▶ Records supplied:
------
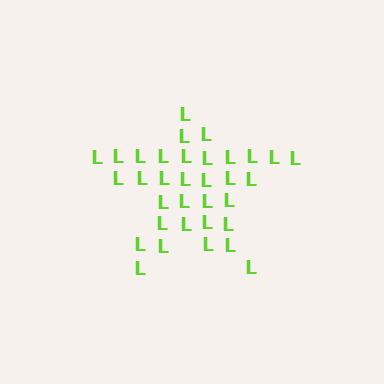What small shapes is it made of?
It is made of small letter L's.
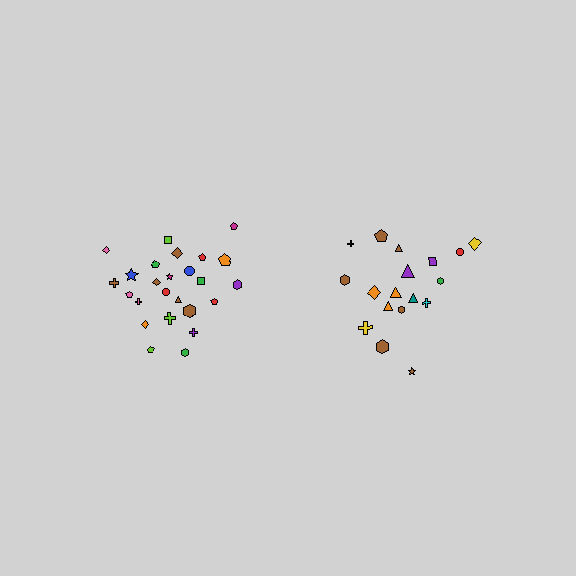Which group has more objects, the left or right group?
The left group.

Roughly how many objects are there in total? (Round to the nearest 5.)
Roughly 45 objects in total.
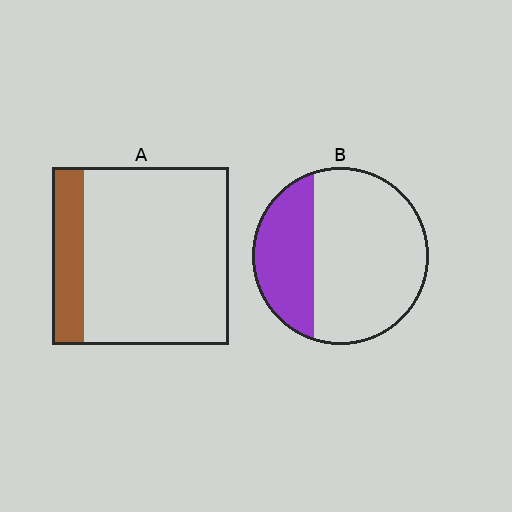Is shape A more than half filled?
No.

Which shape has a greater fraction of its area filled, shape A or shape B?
Shape B.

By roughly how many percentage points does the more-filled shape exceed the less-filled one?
By roughly 15 percentage points (B over A).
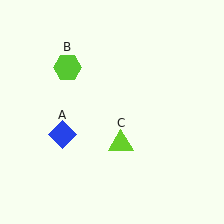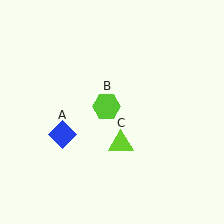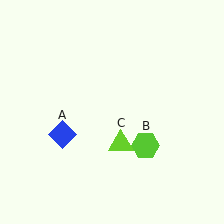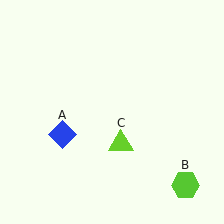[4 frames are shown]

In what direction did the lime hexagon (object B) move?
The lime hexagon (object B) moved down and to the right.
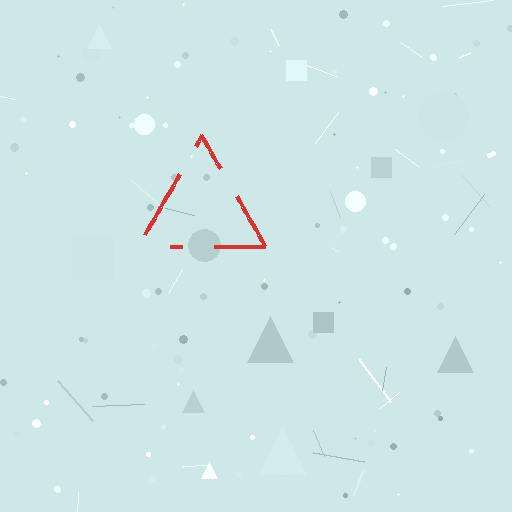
------
▶ Task to complete:
Locate "Which group has" in the entries above. Copy, exactly and only, the lines from that line to the end, leaving out the pictures.

▶ Solved problem:
Which group has more objects, the left or right group?
The left group.

Roughly how many objects are there in total? (Round to the nearest 5.)
Roughly 45 objects in total.
Is shape A more than half filled?
No.

Which shape has a greater fraction of its area filled, shape A or shape B?
Shape B.

By roughly how many percentage points does the more-filled shape exceed the less-filled one?
By roughly 15 percentage points (B over A).
[4 frames are shown]

In what direction did the lime hexagon (object B) move?
The lime hexagon (object B) moved down and to the right.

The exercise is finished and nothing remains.